Dataset entries on geometric forms:
-- Start --
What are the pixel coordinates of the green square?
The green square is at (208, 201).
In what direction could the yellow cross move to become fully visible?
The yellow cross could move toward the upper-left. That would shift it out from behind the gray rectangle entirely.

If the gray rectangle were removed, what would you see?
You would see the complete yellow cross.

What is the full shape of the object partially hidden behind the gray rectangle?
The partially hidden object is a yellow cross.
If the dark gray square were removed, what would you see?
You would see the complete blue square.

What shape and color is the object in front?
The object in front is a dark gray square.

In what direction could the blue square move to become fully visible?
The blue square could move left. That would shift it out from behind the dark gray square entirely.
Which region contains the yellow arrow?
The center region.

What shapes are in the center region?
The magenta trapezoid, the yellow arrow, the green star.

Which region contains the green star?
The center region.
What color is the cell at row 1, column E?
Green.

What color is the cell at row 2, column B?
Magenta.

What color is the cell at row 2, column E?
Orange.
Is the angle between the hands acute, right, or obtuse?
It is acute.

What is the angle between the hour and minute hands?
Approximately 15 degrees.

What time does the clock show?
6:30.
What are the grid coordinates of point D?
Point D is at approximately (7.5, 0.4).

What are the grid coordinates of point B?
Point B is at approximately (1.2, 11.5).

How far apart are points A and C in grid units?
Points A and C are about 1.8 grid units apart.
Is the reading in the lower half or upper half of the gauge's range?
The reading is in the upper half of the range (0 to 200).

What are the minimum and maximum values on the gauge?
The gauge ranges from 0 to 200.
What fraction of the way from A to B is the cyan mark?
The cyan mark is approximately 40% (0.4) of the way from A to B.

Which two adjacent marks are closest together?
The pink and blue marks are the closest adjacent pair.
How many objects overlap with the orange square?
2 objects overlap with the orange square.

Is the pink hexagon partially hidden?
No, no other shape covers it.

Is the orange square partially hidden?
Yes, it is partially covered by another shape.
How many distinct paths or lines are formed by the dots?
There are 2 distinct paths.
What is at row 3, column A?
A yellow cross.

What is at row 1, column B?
-- End --
TASK TO COMPLETE: Reproduce the data in full, exactly as presented.

SOLUTION FOR THIS EXERCISE:
What are the pixel coordinates of the green square?
The green square is at (208, 201).
In what direction could the yellow cross move to become fully visible?
The yellow cross could move toward the upper-left. That would shift it out from behind the gray rectangle entirely.

If the gray rectangle were removed, what would you see?
You would see the complete yellow cross.

What is the full shape of the object partially hidden behind the gray rectangle?
The partially hidden object is a yellow cross.
If the dark gray square were removed, what would you see?
You would see the complete blue square.

What shape and color is the object in front?
The object in front is a dark gray square.

In what direction could the blue square move to become fully visible?
The blue square could move left. That would shift it out from behind the dark gray square entirely.
Which region contains the yellow arrow?
The center region.

What shapes are in the center region?
The magenta trapezoid, the yellow arrow, the green star.

Which region contains the green star?
The center region.
What color is the cell at row 1, column E?
Green.

What color is the cell at row 2, column B?
Magenta.

What color is the cell at row 2, column E?
Orange.
Is the angle between the hands acute, right, or obtuse?
It is acute.

What is the angle between the hour and minute hands?
Approximately 15 degrees.

What time does the clock show?
6:30.
What are the grid coordinates of point D?
Point D is at approximately (7.5, 0.4).

What are the grid coordinates of point B?
Point B is at approximately (1.2, 11.5).

How far apart are points A and C in grid units?
Points A and C are about 1.8 grid units apart.
Is the reading in the lower half or upper half of the gauge's range?
The reading is in the upper half of the range (0 to 200).

What are the minimum and maximum values on the gauge?
The gauge ranges from 0 to 200.
What fraction of the way from A to B is the cyan mark?
The cyan mark is approximately 40% (0.4) of the way from A to B.

Which two adjacent marks are closest together?
The pink and blue marks are the closest adjacent pair.
How many objects overlap with the orange square?
2 objects overlap with the orange square.

Is the pink hexagon partially hidden?
No, no other shape covers it.

Is the orange square partially hidden?
Yes, it is partially covered by another shape.
How many distinct paths or lines are formed by the dots?
There are 2 distinct paths.
What is at row 3, column A?
A yellow cross.

What is at row 1, column B?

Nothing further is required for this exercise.